**Problem to work on**
Transcribe exactly, please, the line bearing "How many objects overlap with the red cross?" and all later lines through the end of the records, with the pictures left out.

====== Records shown ======

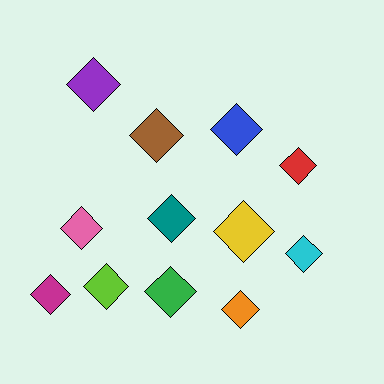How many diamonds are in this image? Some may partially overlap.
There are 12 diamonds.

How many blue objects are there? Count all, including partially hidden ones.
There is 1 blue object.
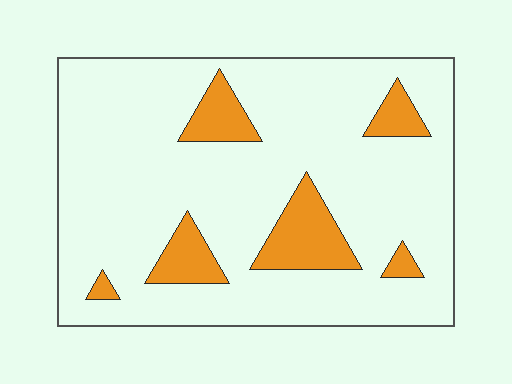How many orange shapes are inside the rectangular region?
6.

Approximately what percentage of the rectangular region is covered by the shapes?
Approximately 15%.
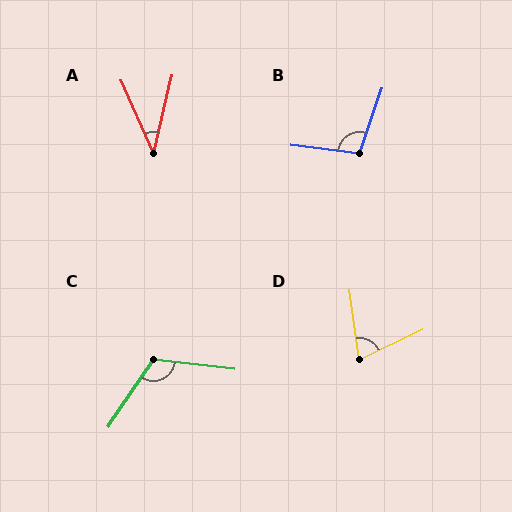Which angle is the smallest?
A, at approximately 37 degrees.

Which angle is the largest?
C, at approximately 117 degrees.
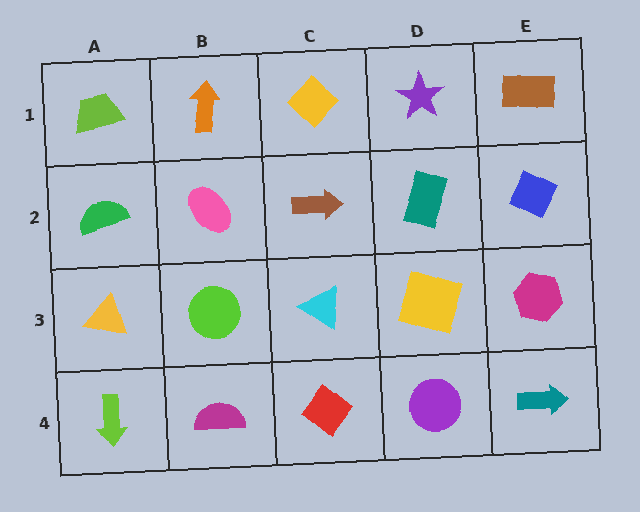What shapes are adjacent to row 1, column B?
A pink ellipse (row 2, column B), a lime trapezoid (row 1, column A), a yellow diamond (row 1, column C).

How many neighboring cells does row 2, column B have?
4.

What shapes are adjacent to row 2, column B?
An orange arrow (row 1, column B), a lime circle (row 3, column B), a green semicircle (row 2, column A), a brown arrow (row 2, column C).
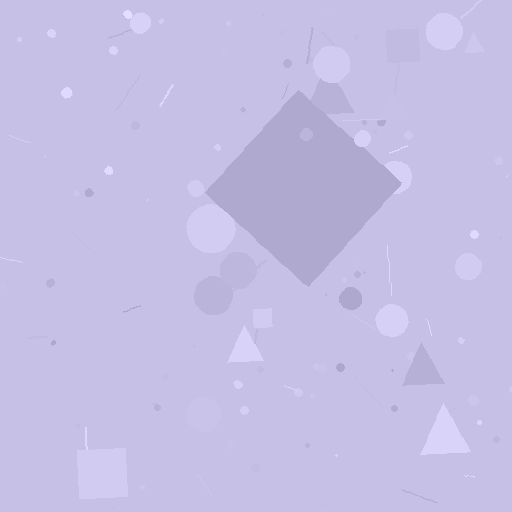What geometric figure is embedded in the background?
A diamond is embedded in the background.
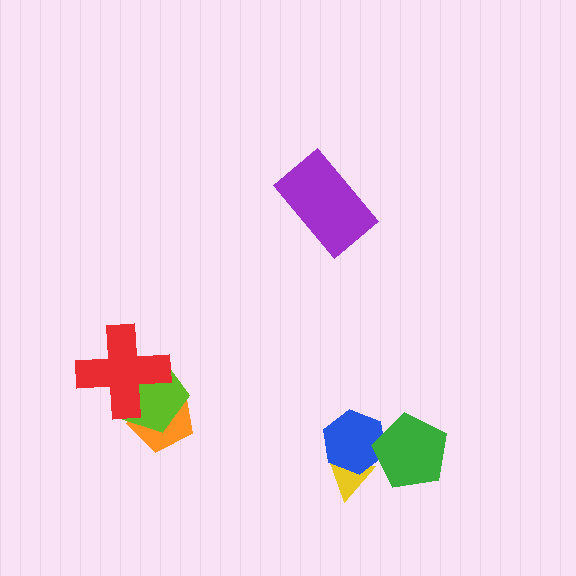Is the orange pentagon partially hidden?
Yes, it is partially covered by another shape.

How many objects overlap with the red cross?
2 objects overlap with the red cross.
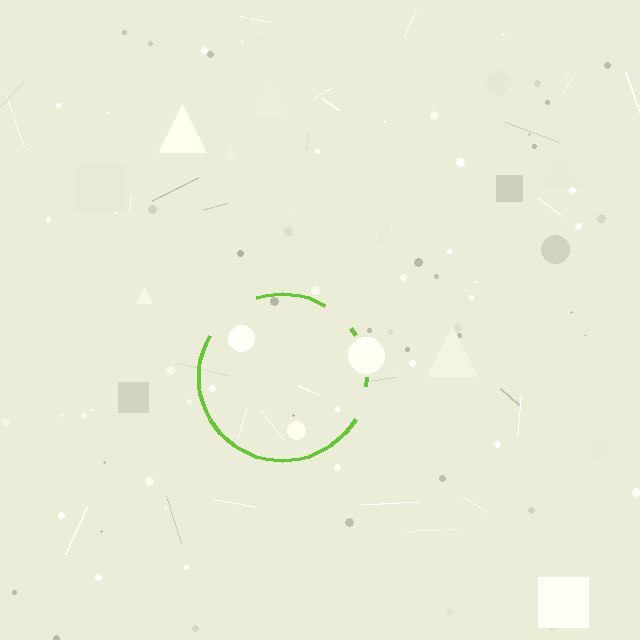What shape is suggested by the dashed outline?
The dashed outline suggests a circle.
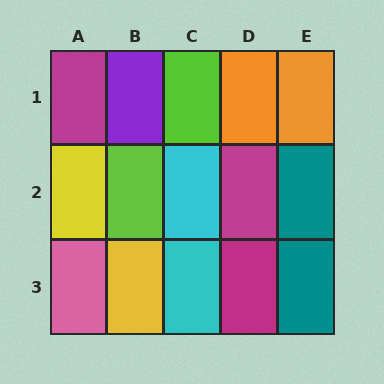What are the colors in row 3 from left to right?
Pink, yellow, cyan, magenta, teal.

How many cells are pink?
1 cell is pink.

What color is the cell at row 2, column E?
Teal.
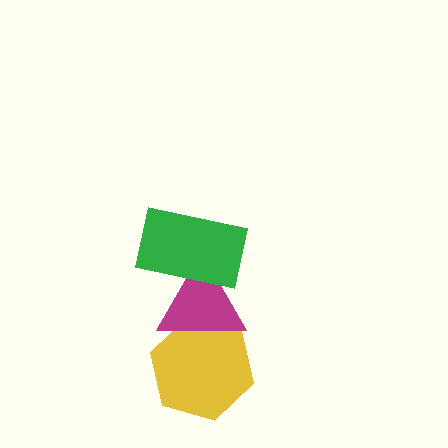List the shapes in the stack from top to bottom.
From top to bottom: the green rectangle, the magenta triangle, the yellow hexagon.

======

**Output**
How many objects overlap with the red cross?
2 objects overlap with the red cross.
What shape is suggested by the dashed outline?
The dashed outline suggests a circle.
What are the colors in row 3 from left to right?
Pink, yellow, cyan, magenta, teal.

How many cells are pink?
1 cell is pink.

What color is the cell at row 2, column E?
Teal.
List the shapes in the stack from top to bottom.
From top to bottom: the green rectangle, the magenta triangle, the yellow hexagon.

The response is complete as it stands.